■ Task directions ■
Could you quote every one of the items below word for word, without changing anything?

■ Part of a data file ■
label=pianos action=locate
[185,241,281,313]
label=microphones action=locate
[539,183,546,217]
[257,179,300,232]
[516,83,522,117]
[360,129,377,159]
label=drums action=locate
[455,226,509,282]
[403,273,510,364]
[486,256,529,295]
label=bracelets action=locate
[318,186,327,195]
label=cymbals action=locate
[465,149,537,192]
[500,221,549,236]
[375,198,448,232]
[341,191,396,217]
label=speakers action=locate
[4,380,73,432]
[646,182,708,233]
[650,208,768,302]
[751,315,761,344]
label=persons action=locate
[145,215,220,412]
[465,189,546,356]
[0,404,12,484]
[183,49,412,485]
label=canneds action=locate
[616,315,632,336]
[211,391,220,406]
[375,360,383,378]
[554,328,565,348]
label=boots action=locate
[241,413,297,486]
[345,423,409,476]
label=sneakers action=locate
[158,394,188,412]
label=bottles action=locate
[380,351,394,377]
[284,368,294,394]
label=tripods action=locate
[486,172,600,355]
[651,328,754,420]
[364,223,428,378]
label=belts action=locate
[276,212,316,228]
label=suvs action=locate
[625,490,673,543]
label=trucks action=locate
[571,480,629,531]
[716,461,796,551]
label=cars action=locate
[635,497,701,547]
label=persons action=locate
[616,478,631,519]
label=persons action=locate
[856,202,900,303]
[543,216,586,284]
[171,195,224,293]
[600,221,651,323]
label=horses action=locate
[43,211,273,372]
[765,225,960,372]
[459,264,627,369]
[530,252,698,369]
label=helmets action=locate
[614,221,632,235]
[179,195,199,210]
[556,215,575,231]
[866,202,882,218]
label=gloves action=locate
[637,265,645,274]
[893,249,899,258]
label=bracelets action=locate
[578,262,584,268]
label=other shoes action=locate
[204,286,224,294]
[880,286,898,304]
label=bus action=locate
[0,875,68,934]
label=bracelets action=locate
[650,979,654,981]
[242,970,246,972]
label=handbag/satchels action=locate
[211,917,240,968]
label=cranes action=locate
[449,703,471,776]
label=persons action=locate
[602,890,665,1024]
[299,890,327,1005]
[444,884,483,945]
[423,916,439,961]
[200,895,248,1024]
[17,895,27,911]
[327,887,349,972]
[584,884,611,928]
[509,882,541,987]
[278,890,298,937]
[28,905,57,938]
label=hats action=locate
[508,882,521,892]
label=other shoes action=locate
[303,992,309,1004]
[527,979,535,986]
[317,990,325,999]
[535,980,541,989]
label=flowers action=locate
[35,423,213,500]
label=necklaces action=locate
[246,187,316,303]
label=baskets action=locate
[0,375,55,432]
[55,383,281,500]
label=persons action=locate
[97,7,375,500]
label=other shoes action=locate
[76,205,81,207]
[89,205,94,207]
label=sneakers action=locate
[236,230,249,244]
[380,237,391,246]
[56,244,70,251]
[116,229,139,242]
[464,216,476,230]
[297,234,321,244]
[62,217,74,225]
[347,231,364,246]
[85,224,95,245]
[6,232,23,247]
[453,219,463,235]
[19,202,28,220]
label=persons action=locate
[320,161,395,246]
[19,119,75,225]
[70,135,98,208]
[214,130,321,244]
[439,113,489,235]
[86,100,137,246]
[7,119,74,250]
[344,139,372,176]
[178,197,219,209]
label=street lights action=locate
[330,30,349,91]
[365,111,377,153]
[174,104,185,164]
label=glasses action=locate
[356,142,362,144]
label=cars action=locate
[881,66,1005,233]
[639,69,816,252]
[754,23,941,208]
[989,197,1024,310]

■ Solution to this task ■
label=pianos action=locate
[185,241,281,313]
label=microphones action=locate
[539,183,546,217]
[257,179,300,232]
[516,83,522,117]
[360,129,377,159]
label=drums action=locate
[455,226,509,282]
[403,273,510,364]
[486,256,529,295]
label=bracelets action=locate
[318,186,327,195]
label=cymbals action=locate
[465,149,537,192]
[500,221,549,236]
[375,198,448,232]
[341,191,396,217]
label=speakers action=locate
[4,380,73,432]
[646,182,708,233]
[650,208,768,302]
[751,315,761,344]
label=persons action=locate
[145,215,220,412]
[465,189,546,356]
[0,404,12,484]
[183,49,412,485]
label=canneds action=locate
[616,315,632,336]
[211,391,220,406]
[375,360,383,378]
[554,328,565,348]
label=boots action=locate
[241,413,297,486]
[345,423,409,476]
label=sneakers action=locate
[158,394,188,412]
label=bottles action=locate
[380,351,394,377]
[284,368,294,394]
label=tripods action=locate
[486,172,600,355]
[651,328,754,420]
[364,223,428,378]
label=belts action=locate
[276,212,316,228]
label=suvs action=locate
[625,490,673,543]
label=trucks action=locate
[571,480,629,531]
[716,461,796,551]
label=cars action=locate
[635,497,701,547]
label=persons action=locate
[616,478,631,519]
label=persons action=locate
[856,202,900,303]
[543,216,586,284]
[171,195,224,293]
[600,221,651,323]
label=horses action=locate
[43,211,273,372]
[765,225,960,372]
[459,264,627,369]
[530,252,698,369]
label=helmets action=locate
[614,221,632,235]
[179,195,199,210]
[556,215,575,231]
[866,202,882,218]
label=gloves action=locate
[637,265,645,274]
[893,249,899,258]
label=bracelets action=locate
[578,262,584,268]
label=other shoes action=locate
[204,286,224,294]
[880,286,898,304]
label=bus action=locate
[0,875,68,934]
label=bracelets action=locate
[650,979,654,981]
[242,970,246,972]
label=handbag/satchels action=locate
[211,917,240,968]
label=cranes action=locate
[449,703,471,776]
label=persons action=locate
[602,890,665,1024]
[299,890,327,1005]
[444,884,483,945]
[423,916,439,961]
[200,895,248,1024]
[17,895,27,911]
[327,887,349,972]
[584,884,611,928]
[509,882,541,987]
[278,890,298,937]
[28,905,57,938]
label=hats action=locate
[508,882,521,892]
label=other shoes action=locate
[303,992,309,1004]
[527,979,535,986]
[317,990,325,999]
[535,980,541,989]
label=flowers action=locate
[35,423,213,500]
label=necklaces action=locate
[246,187,316,303]
label=baskets action=locate
[0,375,55,432]
[55,383,281,500]
label=persons action=locate
[97,7,375,500]
label=other shoes action=locate
[76,205,81,207]
[89,205,94,207]
label=sneakers action=locate
[236,230,249,244]
[380,237,391,246]
[56,244,70,251]
[116,229,139,242]
[464,216,476,230]
[297,234,321,244]
[62,217,74,225]
[347,231,364,246]
[85,224,95,245]
[6,232,23,247]
[453,219,463,235]
[19,202,28,220]
label=persons action=locate
[320,161,395,246]
[19,119,75,225]
[70,135,98,208]
[214,130,321,244]
[439,113,489,235]
[86,100,137,246]
[7,119,74,250]
[344,139,372,176]
[178,197,219,209]
label=street lights action=locate
[330,30,349,91]
[365,111,377,153]
[174,104,185,164]
label=glasses action=locate
[356,142,362,144]
label=cars action=locate
[881,66,1005,233]
[639,69,816,252]
[754,23,941,208]
[989,197,1024,310]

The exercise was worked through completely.